Task objective :: Set down the final stretch of the data, from the line that holds "What value does" through the last line, both included, with pictures left out.

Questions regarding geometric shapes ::

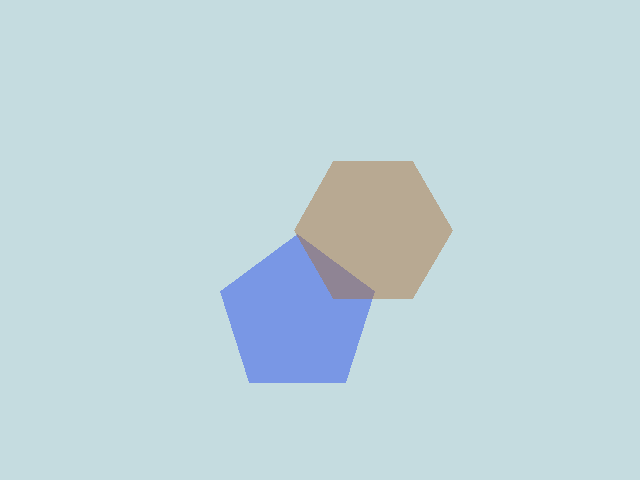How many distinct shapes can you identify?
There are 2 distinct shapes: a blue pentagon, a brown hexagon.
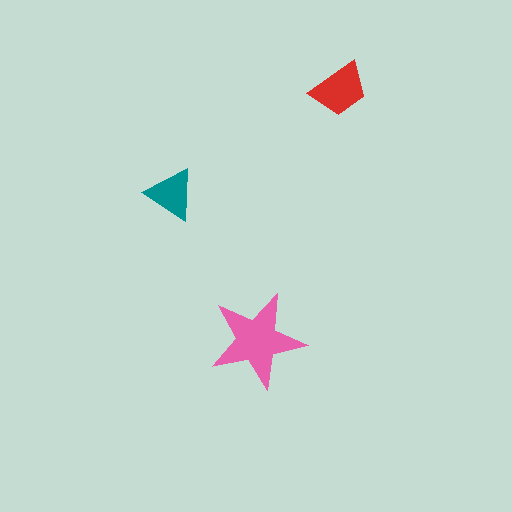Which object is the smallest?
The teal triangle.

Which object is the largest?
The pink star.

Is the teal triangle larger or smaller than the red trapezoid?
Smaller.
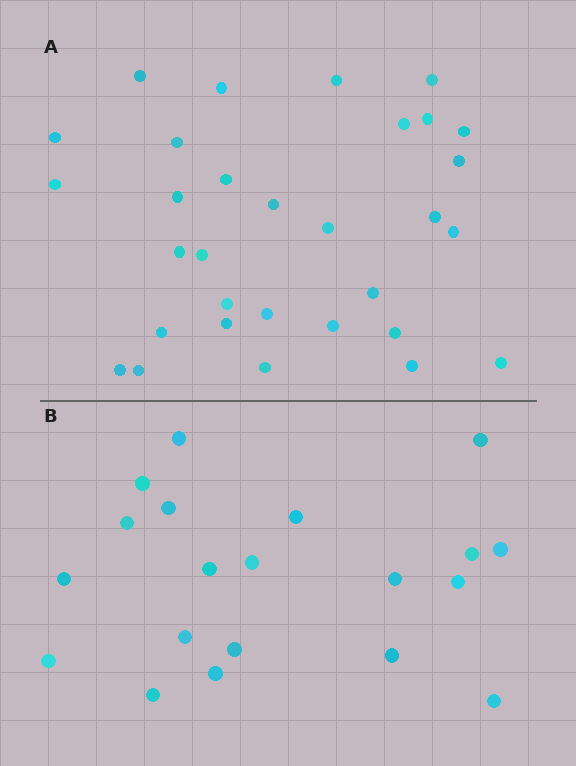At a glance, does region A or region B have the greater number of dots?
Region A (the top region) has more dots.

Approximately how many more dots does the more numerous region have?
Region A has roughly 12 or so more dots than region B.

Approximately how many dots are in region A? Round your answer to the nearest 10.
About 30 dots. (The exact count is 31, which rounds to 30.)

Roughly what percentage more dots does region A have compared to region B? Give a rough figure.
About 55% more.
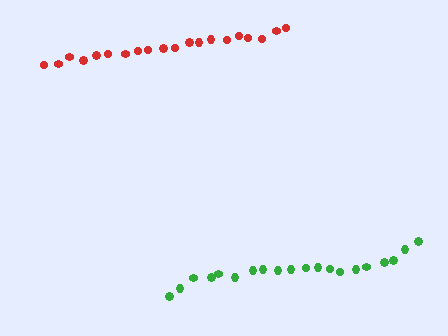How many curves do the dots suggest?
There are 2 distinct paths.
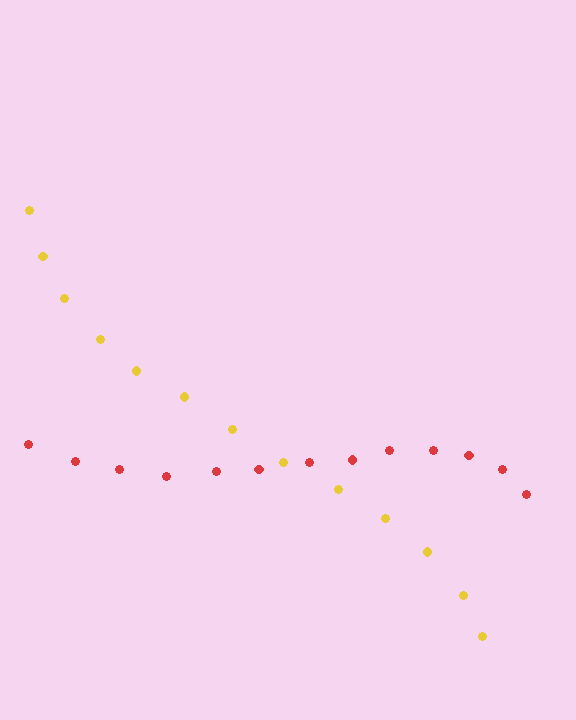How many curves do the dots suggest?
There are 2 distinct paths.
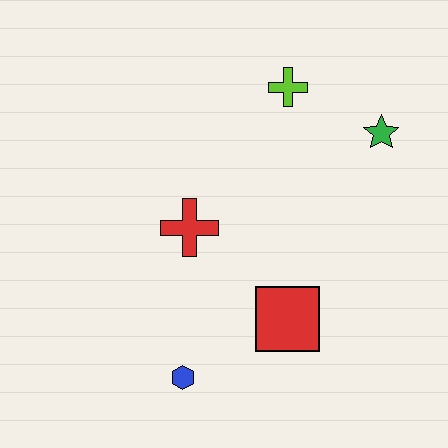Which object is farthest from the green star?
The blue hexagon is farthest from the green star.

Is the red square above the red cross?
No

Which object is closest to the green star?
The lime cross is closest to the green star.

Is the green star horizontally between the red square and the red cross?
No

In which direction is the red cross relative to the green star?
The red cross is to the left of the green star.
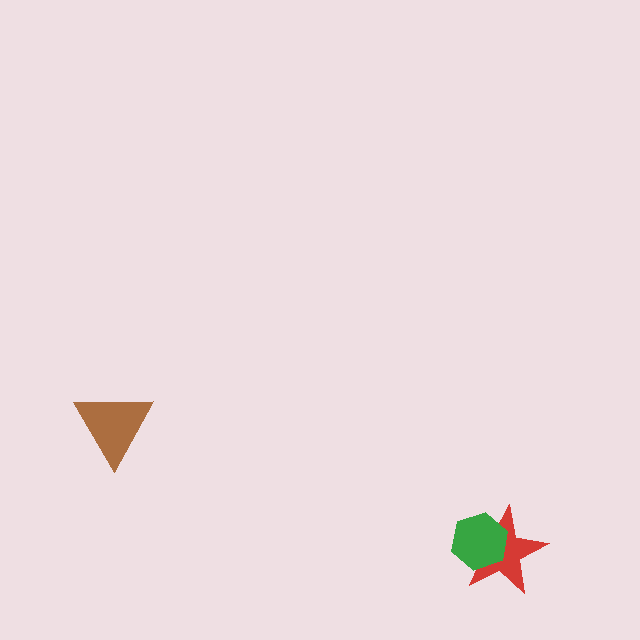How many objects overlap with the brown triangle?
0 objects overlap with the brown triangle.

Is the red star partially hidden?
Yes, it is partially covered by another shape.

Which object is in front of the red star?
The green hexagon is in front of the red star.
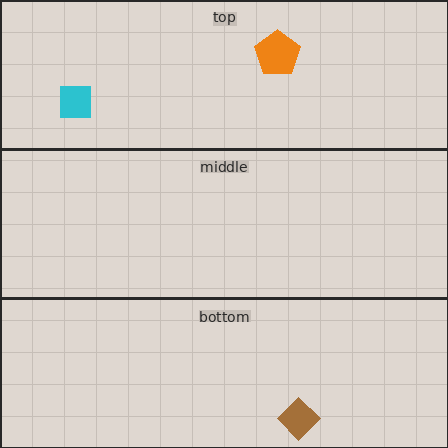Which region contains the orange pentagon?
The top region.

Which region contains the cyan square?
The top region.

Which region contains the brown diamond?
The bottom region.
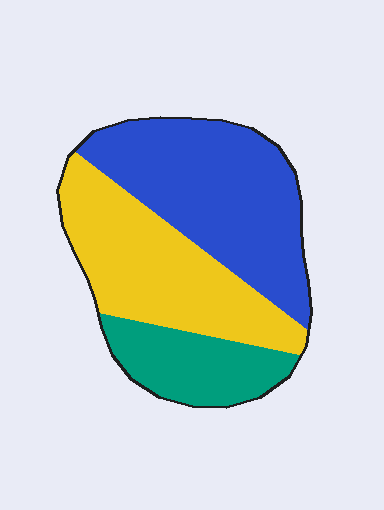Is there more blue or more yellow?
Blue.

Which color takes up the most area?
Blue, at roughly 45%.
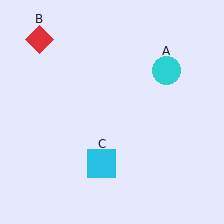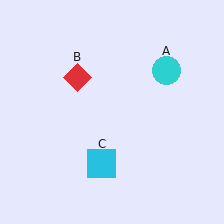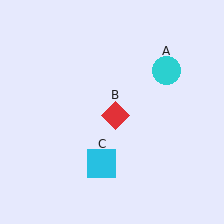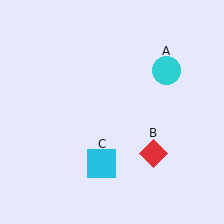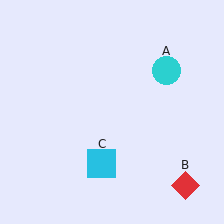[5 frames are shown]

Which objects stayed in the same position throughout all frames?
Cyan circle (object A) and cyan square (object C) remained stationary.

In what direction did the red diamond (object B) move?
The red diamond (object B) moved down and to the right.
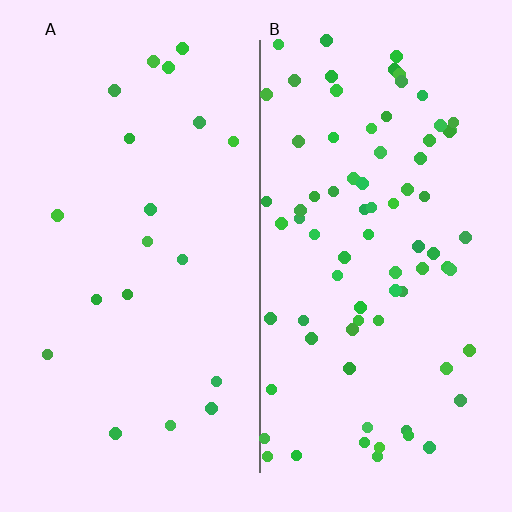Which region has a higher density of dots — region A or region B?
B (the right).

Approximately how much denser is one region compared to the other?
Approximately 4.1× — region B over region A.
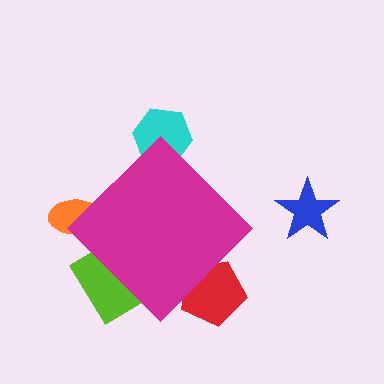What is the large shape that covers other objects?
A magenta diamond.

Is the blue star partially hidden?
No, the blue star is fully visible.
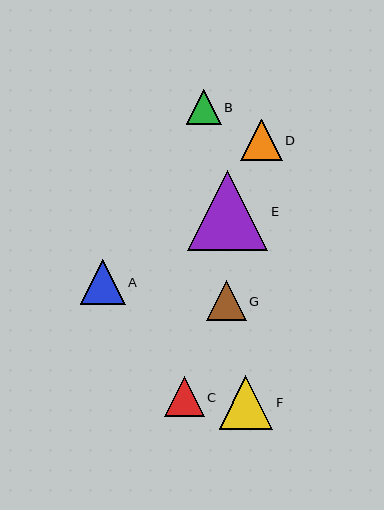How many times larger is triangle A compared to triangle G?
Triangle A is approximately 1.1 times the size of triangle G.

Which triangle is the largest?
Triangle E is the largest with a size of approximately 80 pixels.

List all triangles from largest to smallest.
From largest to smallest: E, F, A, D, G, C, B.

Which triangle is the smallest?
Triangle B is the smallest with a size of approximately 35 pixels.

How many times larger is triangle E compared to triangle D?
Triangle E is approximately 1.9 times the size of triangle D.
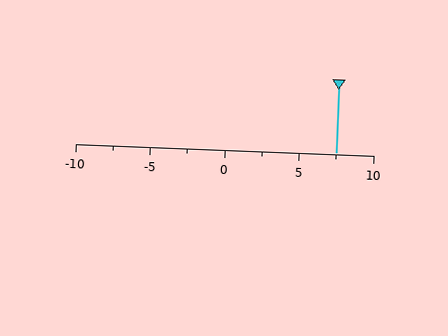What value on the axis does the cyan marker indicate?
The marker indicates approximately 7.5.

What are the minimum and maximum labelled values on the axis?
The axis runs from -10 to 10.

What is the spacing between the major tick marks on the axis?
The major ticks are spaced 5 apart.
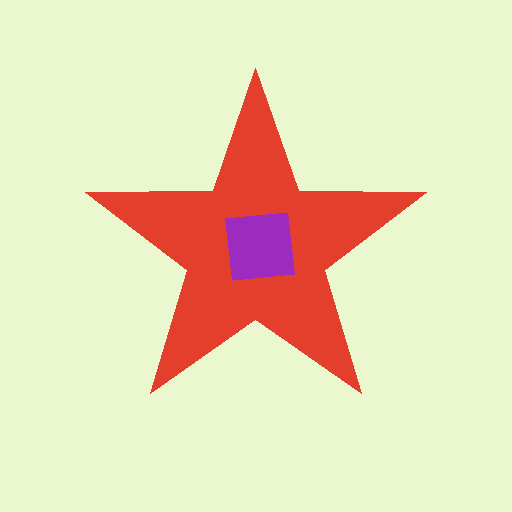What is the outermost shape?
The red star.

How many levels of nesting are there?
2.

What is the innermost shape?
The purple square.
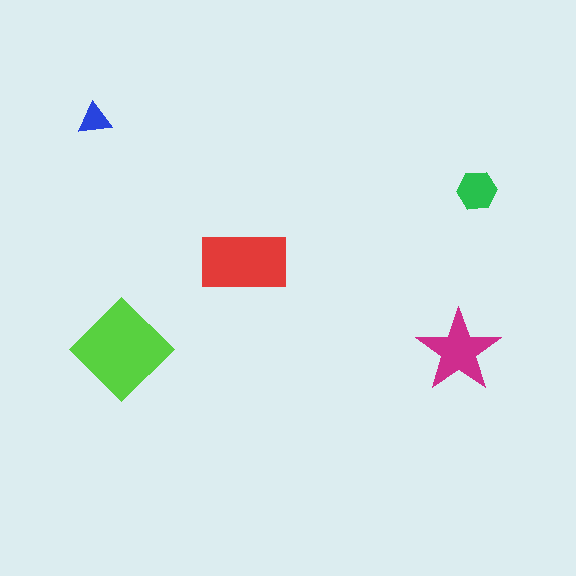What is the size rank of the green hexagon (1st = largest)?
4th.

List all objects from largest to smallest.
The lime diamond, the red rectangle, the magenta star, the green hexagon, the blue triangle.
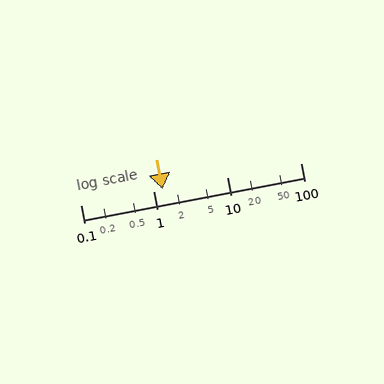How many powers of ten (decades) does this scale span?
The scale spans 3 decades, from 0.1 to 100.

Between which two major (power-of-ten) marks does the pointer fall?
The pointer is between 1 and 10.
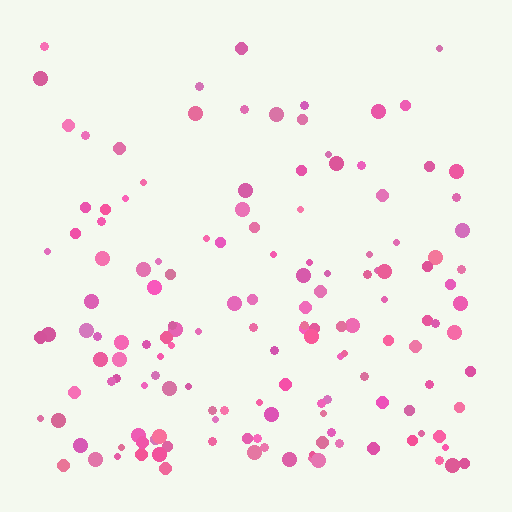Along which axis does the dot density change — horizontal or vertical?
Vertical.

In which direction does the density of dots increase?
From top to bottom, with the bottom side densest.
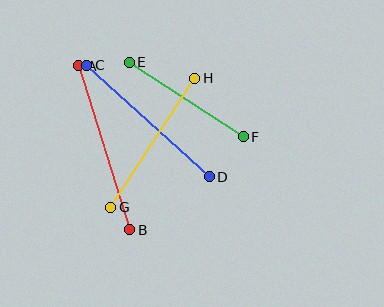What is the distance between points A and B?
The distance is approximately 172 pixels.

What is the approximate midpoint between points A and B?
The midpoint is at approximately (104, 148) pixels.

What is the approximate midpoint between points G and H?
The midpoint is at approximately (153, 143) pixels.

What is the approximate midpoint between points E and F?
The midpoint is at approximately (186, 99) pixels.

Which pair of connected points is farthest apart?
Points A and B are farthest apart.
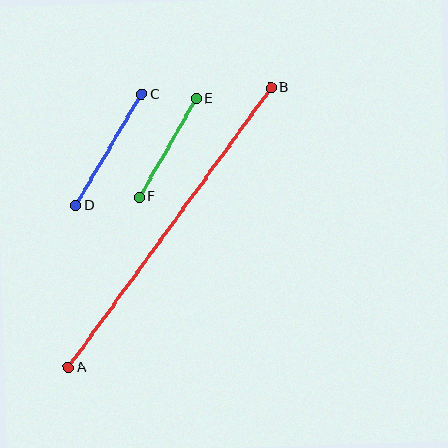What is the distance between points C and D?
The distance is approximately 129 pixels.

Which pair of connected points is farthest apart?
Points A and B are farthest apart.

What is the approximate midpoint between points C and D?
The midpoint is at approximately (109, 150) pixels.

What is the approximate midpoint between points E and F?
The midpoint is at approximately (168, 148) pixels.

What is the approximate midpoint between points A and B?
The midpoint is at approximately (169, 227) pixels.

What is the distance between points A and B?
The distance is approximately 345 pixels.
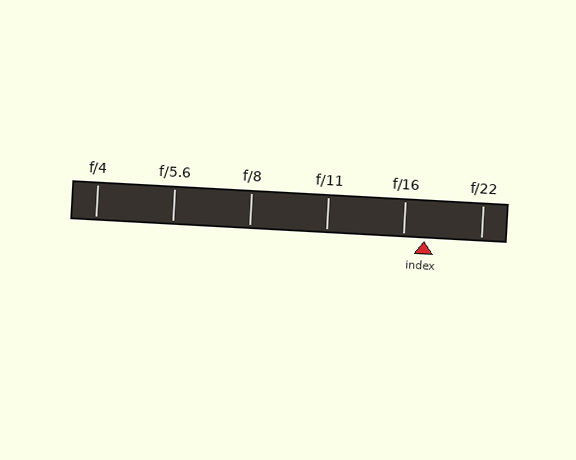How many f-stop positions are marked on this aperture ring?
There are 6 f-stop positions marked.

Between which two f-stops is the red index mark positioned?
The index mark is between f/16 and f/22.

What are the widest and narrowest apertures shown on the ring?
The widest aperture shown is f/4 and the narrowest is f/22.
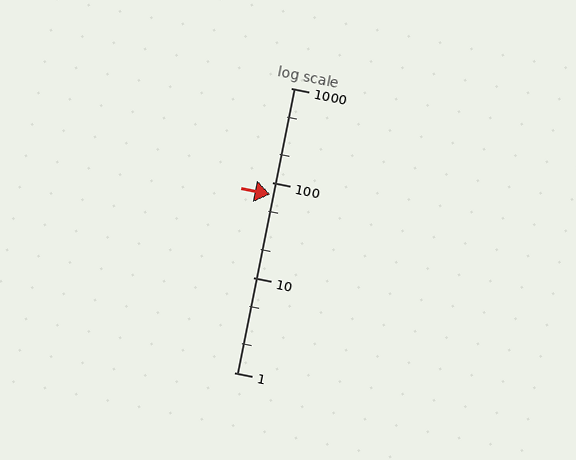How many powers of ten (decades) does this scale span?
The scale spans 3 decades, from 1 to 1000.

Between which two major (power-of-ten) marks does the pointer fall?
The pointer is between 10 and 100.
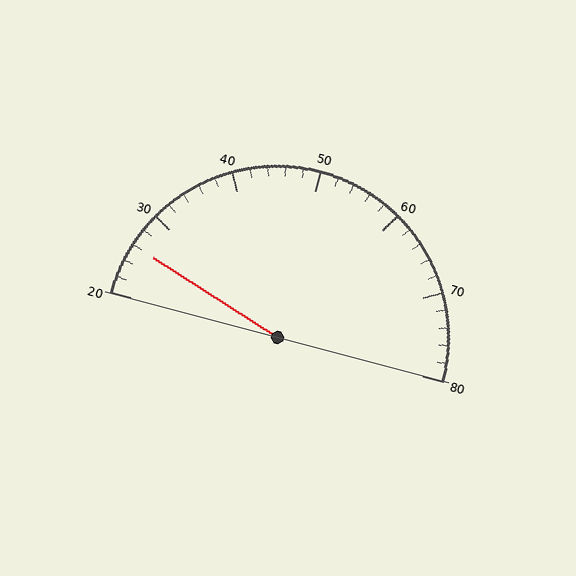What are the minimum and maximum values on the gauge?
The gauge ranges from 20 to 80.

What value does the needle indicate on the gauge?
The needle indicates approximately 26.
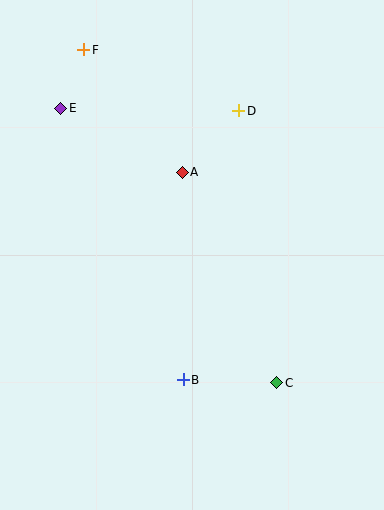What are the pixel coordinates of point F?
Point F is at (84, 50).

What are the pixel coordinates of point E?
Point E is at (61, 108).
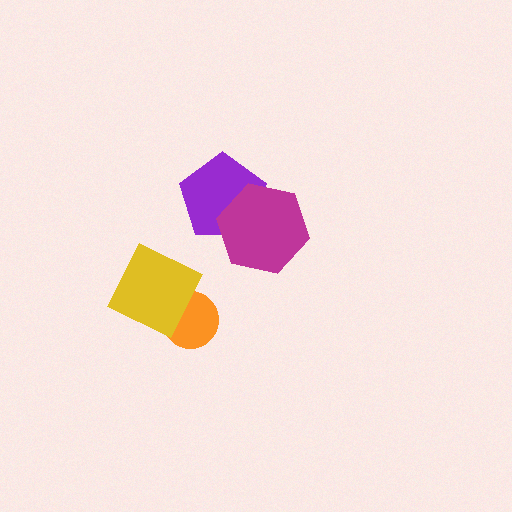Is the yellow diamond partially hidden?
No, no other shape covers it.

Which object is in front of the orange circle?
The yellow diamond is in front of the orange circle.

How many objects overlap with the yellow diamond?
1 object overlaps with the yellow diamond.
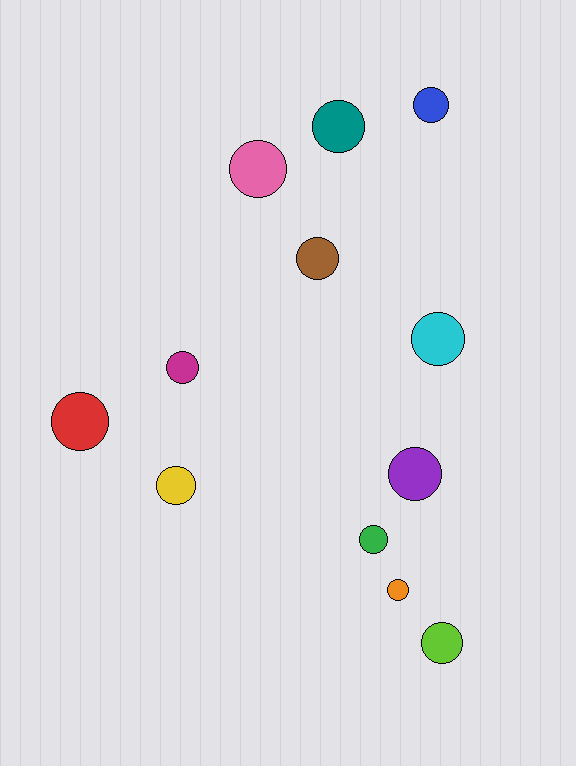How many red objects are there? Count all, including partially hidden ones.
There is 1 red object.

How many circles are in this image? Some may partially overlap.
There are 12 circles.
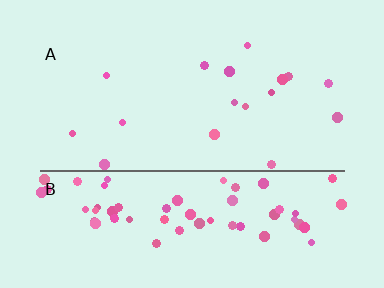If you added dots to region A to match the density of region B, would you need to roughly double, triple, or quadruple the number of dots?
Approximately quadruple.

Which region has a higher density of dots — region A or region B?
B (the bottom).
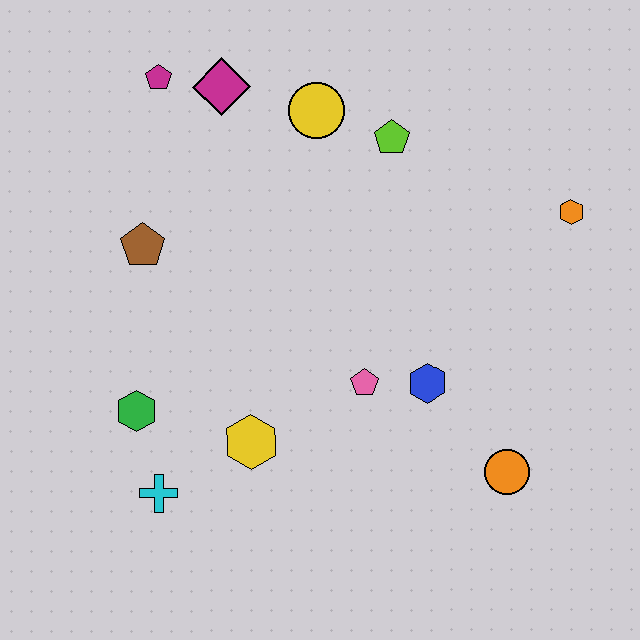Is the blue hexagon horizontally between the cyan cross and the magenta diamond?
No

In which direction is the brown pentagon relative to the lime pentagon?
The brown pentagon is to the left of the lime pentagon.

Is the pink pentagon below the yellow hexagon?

Result for this task ::
What value does the needle indicate on the gauge?
The needle indicates approximately 26.
What are the pixel coordinates of point F?
Point F is at (84, 50).

What are the pixel coordinates of point E?
Point E is at (61, 108).
Is the yellow diamond partially hidden?
No, no other shape covers it.

Which object is in front of the orange circle?
The yellow diamond is in front of the orange circle.

How many objects overlap with the yellow diamond?
1 object overlaps with the yellow diamond.
How many red objects are there? Count all, including partially hidden ones.
There is 1 red object.

How many circles are in this image? Some may partially overlap.
There are 12 circles.
If you added dots to region A to match the density of region B, would you need to roughly double, triple, or quadruple the number of dots?
Approximately quadruple.

Which region has a higher density of dots — region A or region B?
B (the bottom).
Is the blue hexagon horizontally between the cyan cross and the magenta diamond?
No

In which direction is the brown pentagon relative to the lime pentagon?
The brown pentagon is to the left of the lime pentagon.

Is the pink pentagon below the yellow hexagon?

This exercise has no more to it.